**Problem to work on**
Transcribe exactly the stretch of lines beginning at the one containing "How does the" and closing with the last line of the entries below. Omit images.

********************

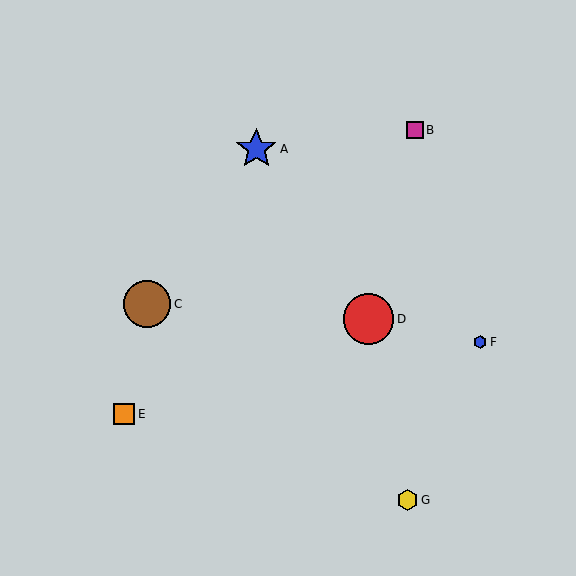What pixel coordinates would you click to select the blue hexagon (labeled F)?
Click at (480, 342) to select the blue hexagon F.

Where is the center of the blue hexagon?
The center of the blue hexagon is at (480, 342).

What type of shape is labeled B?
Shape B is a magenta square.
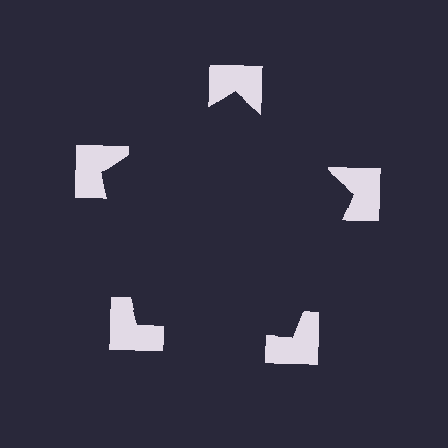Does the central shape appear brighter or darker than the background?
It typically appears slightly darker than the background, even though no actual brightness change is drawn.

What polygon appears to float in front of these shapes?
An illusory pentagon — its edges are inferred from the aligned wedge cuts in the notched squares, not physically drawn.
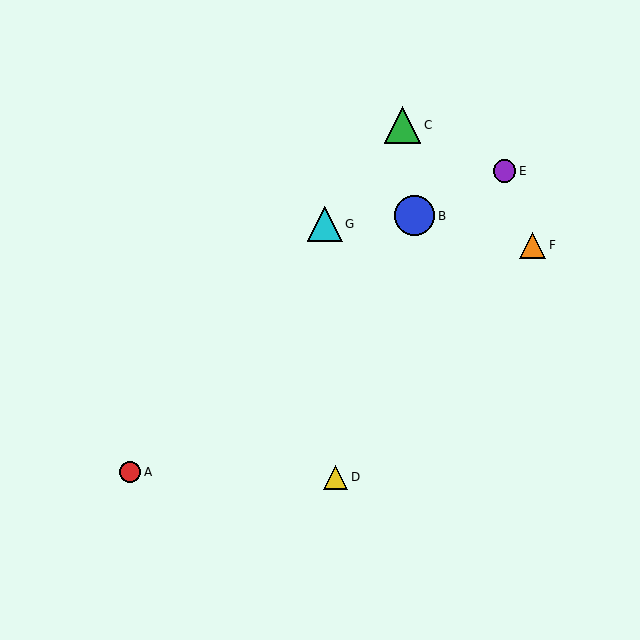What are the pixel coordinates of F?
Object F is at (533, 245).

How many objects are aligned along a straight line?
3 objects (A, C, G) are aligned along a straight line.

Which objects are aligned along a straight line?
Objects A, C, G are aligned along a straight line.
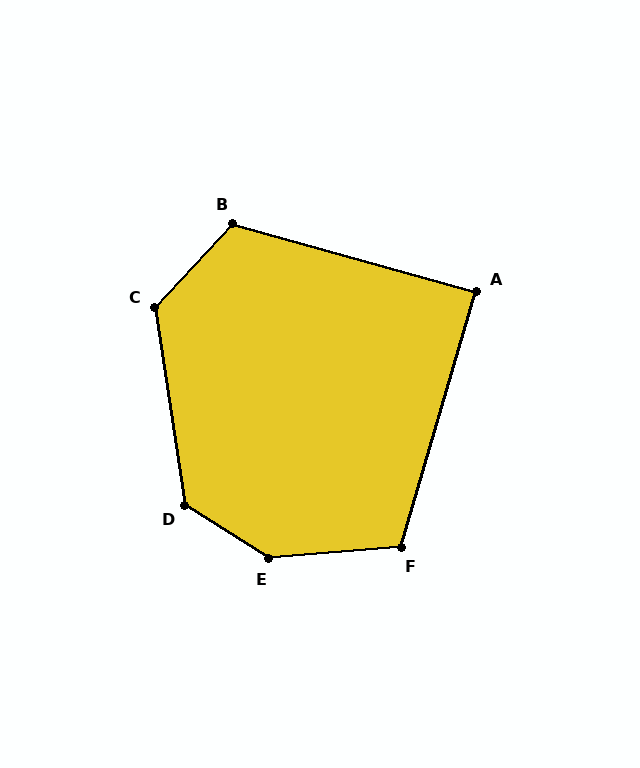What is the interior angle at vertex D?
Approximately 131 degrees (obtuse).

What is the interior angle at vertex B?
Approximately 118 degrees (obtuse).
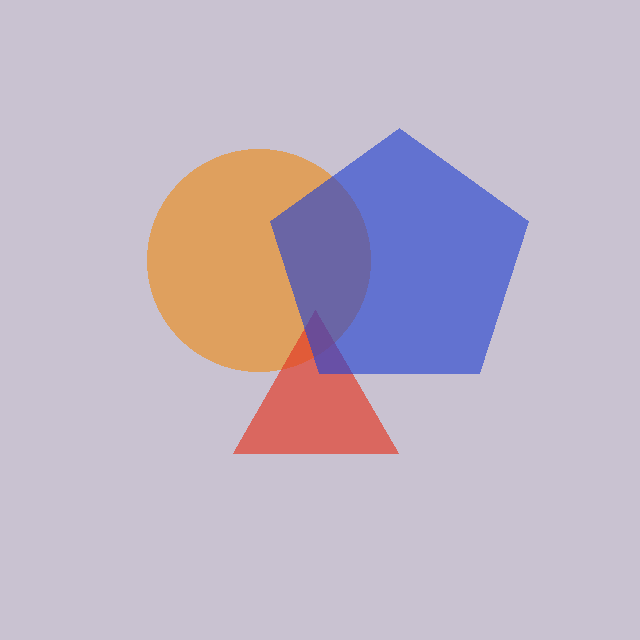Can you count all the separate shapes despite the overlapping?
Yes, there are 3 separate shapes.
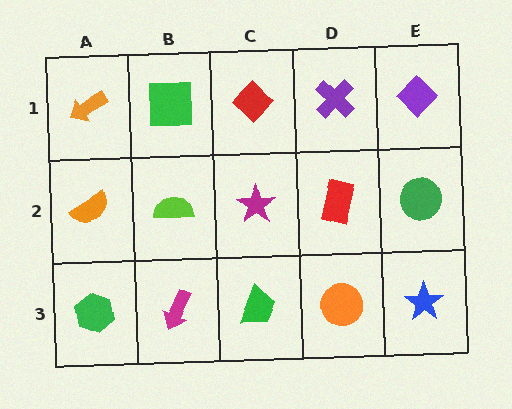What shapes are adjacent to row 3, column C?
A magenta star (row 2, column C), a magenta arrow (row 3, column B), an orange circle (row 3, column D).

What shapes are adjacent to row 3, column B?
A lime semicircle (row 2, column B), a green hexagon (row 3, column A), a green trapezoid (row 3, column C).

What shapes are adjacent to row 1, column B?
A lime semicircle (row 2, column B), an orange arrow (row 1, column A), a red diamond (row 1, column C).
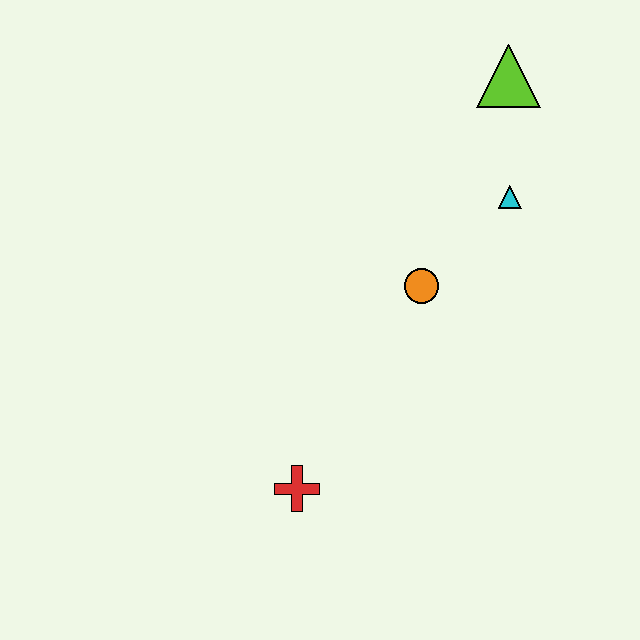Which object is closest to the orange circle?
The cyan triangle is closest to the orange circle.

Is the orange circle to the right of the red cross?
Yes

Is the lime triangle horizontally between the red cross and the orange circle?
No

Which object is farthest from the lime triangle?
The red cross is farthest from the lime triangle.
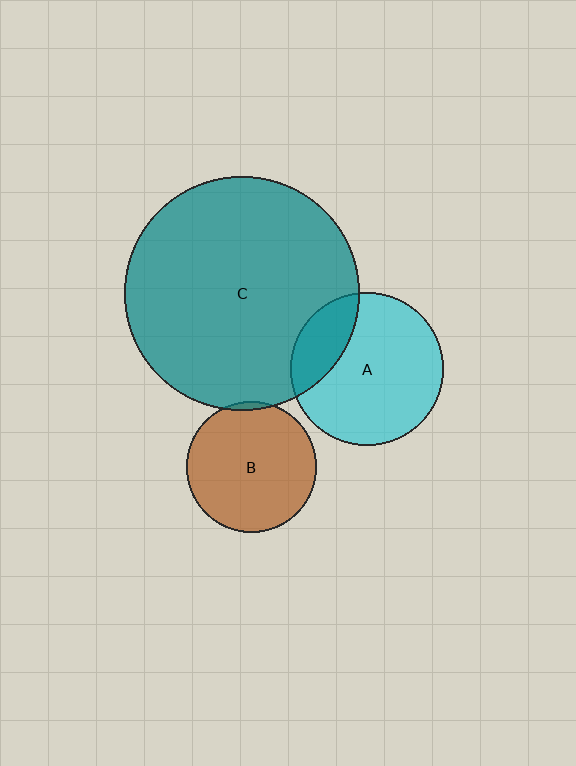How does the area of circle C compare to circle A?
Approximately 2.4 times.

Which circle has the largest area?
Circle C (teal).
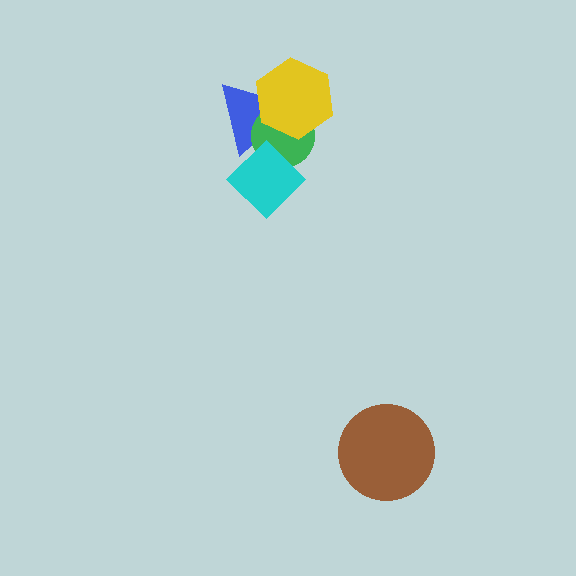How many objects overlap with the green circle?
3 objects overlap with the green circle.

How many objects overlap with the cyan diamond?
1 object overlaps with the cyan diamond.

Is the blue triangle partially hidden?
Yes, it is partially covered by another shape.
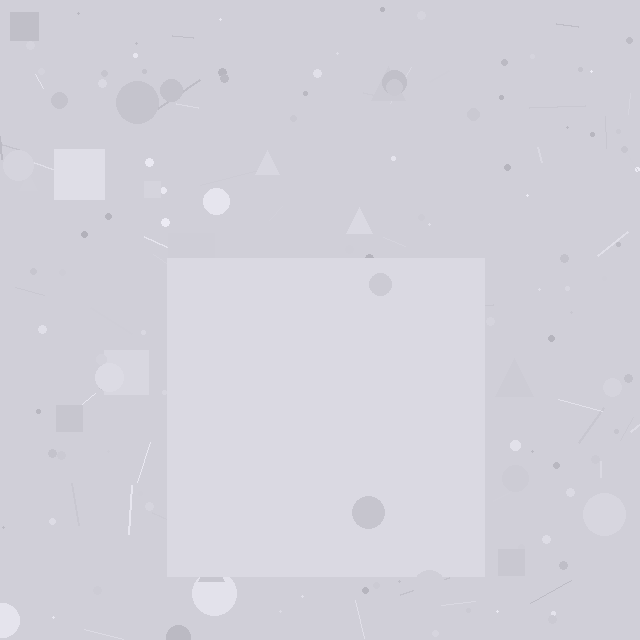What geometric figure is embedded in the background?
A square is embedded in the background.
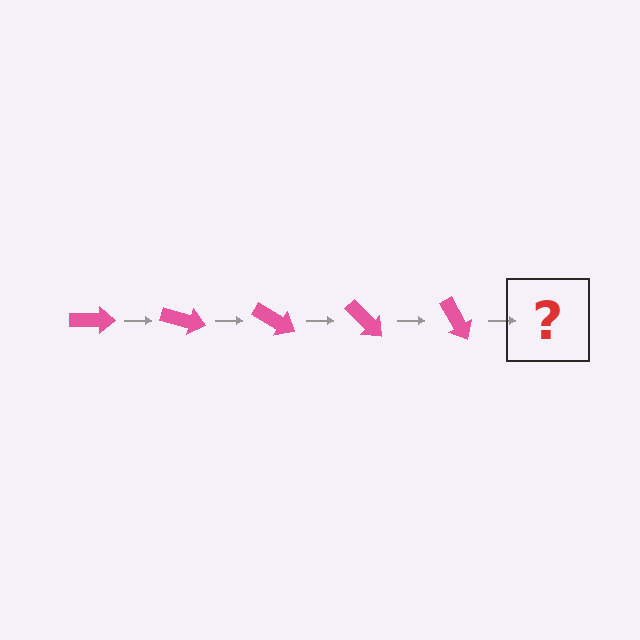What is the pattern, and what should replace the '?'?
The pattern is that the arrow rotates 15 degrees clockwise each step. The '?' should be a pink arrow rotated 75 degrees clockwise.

********************

**The response**
How does the area of circle C compare to circle A?
Approximately 2.4 times.

Which circle has the largest area?
Circle C (teal).
How many objects overlap with the green circle?
3 objects overlap with the green circle.

How many objects overlap with the cyan diamond?
1 object overlaps with the cyan diamond.

Is the blue triangle partially hidden?
Yes, it is partially covered by another shape.
What geometric figure is embedded in the background?
A square is embedded in the background.
What is the pattern, and what should replace the '?'?
The pattern is that the arrow rotates 15 degrees clockwise each step. The '?' should be a pink arrow rotated 75 degrees clockwise.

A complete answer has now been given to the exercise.